>> start Dataset extract

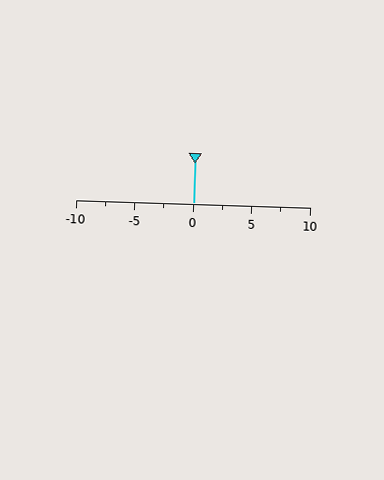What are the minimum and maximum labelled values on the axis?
The axis runs from -10 to 10.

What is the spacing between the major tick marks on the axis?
The major ticks are spaced 5 apart.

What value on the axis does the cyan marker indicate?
The marker indicates approximately 0.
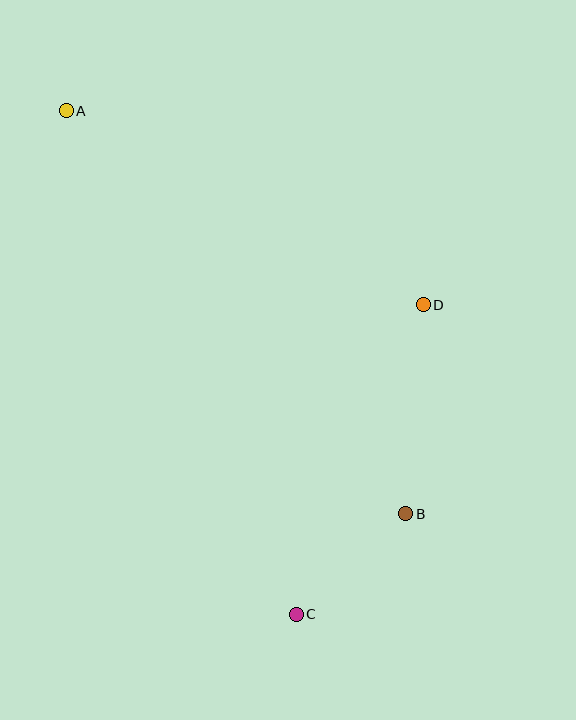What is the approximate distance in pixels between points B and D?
The distance between B and D is approximately 210 pixels.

>> end Dataset extract

Requirement: Return each line from the material above exactly, but not the pictures.

Task output:
What are the minimum and maximum labelled values on the axis?
The axis runs from -10 to 10.

What is the spacing between the major tick marks on the axis?
The major ticks are spaced 5 apart.

What value on the axis does the cyan marker indicate?
The marker indicates approximately 0.
What is the approximate distance in pixels between points B and D?
The distance between B and D is approximately 210 pixels.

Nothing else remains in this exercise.